- THE RECORDS
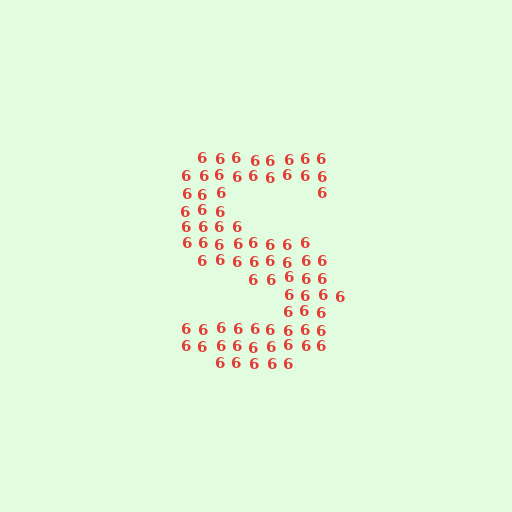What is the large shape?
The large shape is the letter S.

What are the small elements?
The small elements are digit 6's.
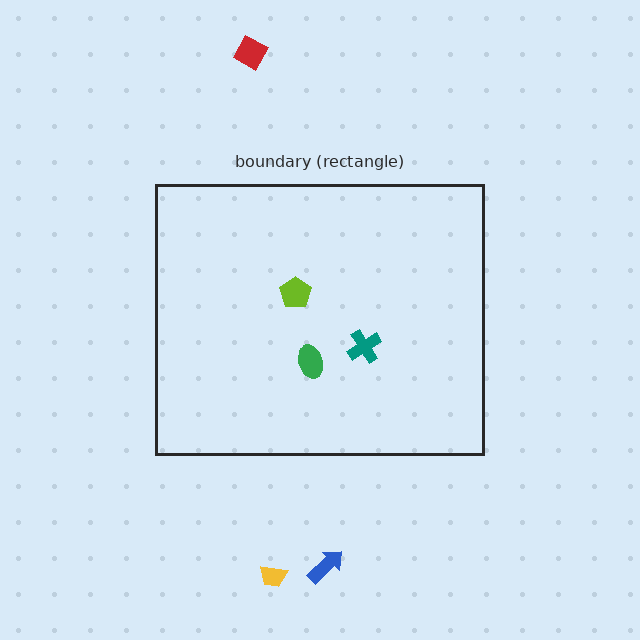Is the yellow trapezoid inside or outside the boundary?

--

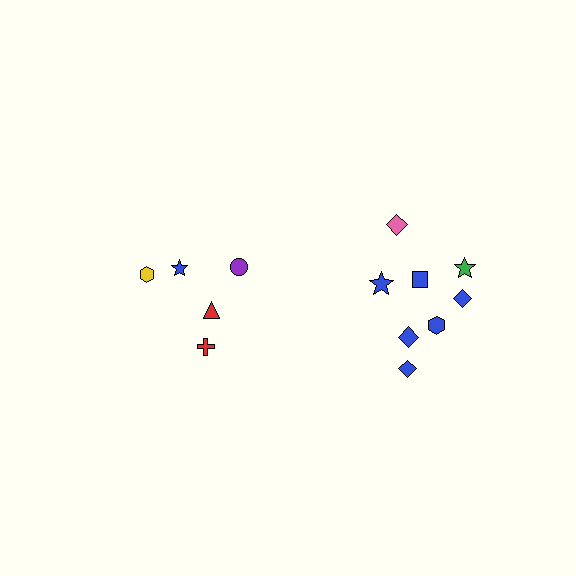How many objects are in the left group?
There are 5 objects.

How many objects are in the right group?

--

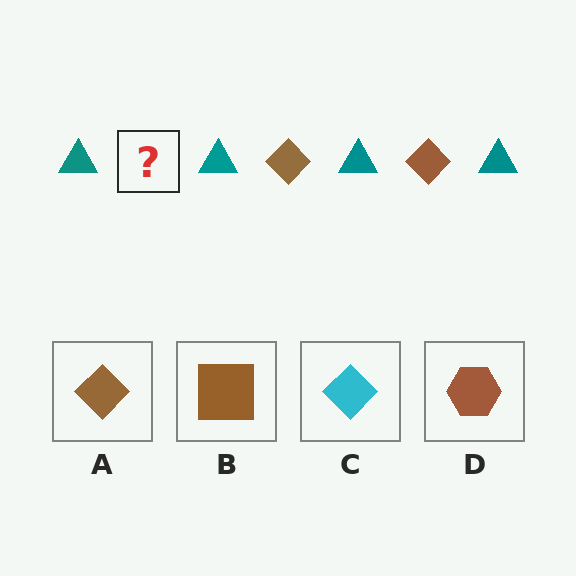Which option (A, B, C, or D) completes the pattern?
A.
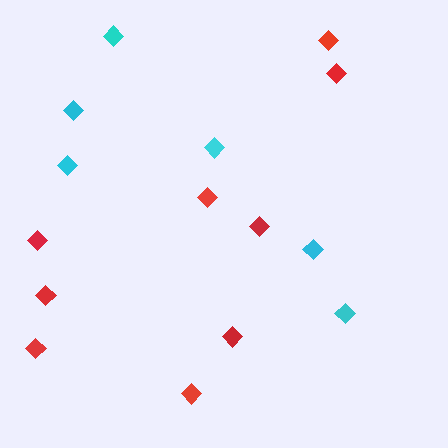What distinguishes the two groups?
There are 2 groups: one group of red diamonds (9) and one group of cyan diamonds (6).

- PROBLEM DESCRIPTION
In the listing above, find the line containing "What is the large shape?" and the line containing "Is the yellow", then output those two lines and everything between them exactly as written, without the images.

- SOLUTION TO THIS TASK
What is the large shape?
The large shape is the letter S.

What are the small elements?
The small elements are digit 6's.
Is the yellow trapezoid inside or outside the boundary?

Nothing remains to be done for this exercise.